*Problem statement*
Take the line containing "Which is larger, the cyan" and all lines after it, through the end of the material, and repeat them exactly, pictures left out.

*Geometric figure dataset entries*
»»
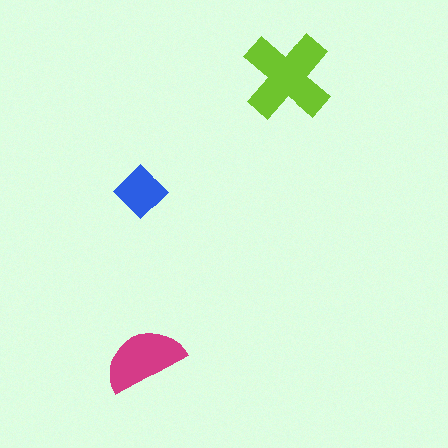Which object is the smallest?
The blue diamond.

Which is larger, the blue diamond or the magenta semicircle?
The magenta semicircle.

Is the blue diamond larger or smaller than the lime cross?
Smaller.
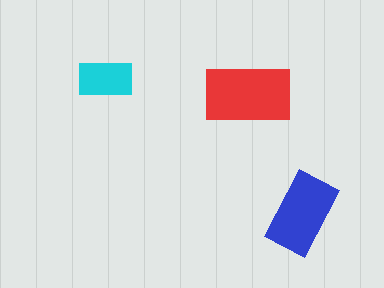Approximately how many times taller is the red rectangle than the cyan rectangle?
About 1.5 times taller.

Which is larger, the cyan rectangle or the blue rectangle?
The blue one.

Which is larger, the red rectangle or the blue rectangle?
The red one.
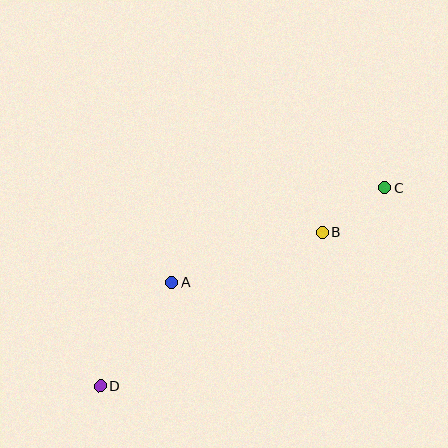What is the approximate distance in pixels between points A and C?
The distance between A and C is approximately 233 pixels.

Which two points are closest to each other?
Points B and C are closest to each other.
««
*Answer to the task*
Which is larger, the cyan rectangle or the blue rectangle?
The blue one.

Which is larger, the red rectangle or the blue rectangle?
The red one.
What is the approximate distance in pixels between points A and C?
The distance between A and C is approximately 233 pixels.

Which two points are closest to each other?
Points B and C are closest to each other.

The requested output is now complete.